Starting at the line that contains "How many objects overlap", set down each line exactly until the records end, keeping both ends and adding nothing.
▶
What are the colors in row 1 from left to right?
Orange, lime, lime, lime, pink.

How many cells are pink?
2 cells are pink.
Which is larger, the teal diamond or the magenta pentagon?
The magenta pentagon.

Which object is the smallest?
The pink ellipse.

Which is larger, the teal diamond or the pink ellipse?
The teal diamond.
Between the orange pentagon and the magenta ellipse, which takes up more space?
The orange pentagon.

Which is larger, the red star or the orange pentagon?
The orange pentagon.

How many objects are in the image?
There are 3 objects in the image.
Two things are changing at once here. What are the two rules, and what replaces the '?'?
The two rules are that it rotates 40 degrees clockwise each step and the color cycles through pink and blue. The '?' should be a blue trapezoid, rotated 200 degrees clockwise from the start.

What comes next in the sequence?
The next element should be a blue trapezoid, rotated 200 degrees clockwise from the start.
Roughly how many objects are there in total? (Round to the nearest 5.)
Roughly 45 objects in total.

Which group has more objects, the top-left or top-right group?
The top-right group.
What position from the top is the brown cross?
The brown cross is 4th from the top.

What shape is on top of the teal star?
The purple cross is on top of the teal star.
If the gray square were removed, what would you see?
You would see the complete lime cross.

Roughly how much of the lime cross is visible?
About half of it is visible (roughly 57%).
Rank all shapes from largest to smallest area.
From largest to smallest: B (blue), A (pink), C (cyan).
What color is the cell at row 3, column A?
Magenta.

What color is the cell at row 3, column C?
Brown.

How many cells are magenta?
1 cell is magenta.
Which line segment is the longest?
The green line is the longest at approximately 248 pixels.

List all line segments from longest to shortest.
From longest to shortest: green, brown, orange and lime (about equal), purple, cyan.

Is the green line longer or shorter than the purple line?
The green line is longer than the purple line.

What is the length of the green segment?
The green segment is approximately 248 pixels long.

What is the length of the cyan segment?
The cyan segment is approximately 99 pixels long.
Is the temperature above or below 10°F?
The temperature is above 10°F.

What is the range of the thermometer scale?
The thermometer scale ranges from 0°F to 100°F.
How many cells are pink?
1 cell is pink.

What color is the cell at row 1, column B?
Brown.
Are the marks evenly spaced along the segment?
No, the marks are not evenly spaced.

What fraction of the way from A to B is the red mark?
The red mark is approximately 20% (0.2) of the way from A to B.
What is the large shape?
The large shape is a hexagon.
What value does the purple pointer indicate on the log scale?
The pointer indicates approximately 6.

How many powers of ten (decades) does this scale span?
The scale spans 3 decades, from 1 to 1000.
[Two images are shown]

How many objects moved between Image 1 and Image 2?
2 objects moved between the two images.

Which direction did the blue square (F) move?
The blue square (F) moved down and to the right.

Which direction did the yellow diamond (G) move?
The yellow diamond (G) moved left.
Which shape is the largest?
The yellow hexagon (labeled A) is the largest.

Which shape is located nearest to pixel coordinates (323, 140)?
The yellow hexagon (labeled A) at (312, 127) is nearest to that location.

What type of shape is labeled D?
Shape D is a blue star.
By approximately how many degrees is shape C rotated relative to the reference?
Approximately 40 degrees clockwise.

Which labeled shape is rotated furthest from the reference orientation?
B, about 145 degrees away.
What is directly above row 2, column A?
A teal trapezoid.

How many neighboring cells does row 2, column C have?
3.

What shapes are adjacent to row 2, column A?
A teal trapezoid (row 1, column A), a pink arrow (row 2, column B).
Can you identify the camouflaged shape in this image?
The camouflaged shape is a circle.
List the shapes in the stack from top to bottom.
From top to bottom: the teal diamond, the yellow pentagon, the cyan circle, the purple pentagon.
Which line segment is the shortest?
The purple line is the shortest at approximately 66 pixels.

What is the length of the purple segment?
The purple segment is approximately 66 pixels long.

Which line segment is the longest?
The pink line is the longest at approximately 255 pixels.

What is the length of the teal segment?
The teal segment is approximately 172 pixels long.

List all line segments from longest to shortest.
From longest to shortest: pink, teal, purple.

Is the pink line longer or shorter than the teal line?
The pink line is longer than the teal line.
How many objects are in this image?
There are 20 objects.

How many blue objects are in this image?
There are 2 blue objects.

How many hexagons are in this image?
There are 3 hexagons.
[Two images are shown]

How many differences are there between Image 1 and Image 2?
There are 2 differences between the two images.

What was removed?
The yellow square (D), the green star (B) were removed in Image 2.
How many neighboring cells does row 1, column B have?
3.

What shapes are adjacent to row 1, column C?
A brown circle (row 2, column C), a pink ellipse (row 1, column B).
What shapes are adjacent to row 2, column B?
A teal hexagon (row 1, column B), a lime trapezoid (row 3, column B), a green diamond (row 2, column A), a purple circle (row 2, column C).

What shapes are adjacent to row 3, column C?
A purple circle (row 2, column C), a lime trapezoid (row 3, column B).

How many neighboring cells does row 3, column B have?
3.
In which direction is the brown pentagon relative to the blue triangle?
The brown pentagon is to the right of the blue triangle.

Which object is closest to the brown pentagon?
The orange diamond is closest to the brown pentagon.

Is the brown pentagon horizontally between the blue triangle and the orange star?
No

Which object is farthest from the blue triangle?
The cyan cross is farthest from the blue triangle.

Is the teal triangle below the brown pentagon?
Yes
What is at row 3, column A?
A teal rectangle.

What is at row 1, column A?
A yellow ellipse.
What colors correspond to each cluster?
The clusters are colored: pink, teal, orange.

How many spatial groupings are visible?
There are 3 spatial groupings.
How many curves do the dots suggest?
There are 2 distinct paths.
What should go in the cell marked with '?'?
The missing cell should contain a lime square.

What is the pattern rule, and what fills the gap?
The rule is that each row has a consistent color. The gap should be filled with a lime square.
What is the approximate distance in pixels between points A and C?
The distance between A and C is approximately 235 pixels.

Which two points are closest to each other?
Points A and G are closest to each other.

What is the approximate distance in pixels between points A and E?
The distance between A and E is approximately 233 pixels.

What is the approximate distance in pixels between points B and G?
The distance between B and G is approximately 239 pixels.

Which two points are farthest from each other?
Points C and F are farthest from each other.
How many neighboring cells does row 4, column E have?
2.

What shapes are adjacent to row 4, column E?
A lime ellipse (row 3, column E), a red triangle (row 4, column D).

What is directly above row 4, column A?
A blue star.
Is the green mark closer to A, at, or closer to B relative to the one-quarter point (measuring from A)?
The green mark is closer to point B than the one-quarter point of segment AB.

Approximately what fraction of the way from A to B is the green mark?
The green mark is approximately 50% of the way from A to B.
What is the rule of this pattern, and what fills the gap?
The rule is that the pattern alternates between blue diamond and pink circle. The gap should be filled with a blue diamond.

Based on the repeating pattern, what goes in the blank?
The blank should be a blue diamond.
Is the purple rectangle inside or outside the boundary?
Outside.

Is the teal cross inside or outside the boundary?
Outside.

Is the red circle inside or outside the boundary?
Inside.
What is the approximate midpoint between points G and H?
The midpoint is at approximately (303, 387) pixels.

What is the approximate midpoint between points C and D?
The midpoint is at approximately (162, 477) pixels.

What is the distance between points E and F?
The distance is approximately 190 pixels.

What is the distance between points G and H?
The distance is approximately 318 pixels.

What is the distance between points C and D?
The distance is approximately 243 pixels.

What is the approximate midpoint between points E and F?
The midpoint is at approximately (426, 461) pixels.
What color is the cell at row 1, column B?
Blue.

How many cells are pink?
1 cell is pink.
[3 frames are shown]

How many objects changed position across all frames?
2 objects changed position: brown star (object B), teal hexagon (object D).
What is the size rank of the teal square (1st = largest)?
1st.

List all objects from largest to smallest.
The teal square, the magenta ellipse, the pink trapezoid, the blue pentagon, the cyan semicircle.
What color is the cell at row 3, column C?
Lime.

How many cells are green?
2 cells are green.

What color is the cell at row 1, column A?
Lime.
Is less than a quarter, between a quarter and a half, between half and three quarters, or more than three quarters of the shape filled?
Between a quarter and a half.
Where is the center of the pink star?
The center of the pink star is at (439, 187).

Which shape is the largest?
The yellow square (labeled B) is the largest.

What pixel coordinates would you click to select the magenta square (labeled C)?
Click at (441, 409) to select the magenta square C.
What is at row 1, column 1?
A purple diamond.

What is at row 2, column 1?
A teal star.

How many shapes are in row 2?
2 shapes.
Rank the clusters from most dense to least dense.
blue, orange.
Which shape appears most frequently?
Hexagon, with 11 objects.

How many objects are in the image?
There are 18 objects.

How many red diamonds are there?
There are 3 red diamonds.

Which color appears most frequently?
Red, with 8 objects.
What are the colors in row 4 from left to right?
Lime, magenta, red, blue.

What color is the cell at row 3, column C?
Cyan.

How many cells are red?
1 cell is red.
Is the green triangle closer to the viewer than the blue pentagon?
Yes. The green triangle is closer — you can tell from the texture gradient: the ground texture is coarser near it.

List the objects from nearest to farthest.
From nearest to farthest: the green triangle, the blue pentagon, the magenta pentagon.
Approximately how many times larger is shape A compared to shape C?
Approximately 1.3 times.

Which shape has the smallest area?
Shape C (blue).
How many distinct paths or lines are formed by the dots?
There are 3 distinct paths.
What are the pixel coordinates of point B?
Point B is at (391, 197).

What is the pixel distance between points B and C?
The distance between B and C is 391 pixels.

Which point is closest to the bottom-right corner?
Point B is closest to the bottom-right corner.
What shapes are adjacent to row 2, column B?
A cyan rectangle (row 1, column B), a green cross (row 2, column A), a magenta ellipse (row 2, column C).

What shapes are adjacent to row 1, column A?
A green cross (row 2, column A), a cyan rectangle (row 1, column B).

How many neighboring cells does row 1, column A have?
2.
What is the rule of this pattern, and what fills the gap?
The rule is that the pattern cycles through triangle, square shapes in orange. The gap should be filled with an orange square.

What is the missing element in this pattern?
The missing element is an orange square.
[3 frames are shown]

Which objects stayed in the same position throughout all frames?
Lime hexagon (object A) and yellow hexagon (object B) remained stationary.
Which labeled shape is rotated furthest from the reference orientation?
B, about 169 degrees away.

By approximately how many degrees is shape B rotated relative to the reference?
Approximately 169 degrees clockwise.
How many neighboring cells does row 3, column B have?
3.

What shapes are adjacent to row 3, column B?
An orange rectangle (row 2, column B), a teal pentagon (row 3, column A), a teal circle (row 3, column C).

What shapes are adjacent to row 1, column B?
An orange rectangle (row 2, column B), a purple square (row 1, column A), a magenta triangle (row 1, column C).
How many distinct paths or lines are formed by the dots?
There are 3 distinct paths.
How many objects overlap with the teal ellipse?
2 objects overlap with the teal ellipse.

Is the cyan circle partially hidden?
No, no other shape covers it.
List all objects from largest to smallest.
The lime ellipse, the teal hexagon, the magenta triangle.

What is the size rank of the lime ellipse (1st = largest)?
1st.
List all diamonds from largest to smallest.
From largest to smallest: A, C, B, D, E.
◀
▶ Exercise output
How many objects overlap with the teal ellipse?
2 objects overlap with the teal ellipse.

Is the cyan circle partially hidden?
No, no other shape covers it.
List all objects from largest to smallest.
The lime ellipse, the teal hexagon, the magenta triangle.

What is the size rank of the lime ellipse (1st = largest)?
1st.
List all diamonds from largest to smallest.
From largest to smallest: A, C, B, D, E.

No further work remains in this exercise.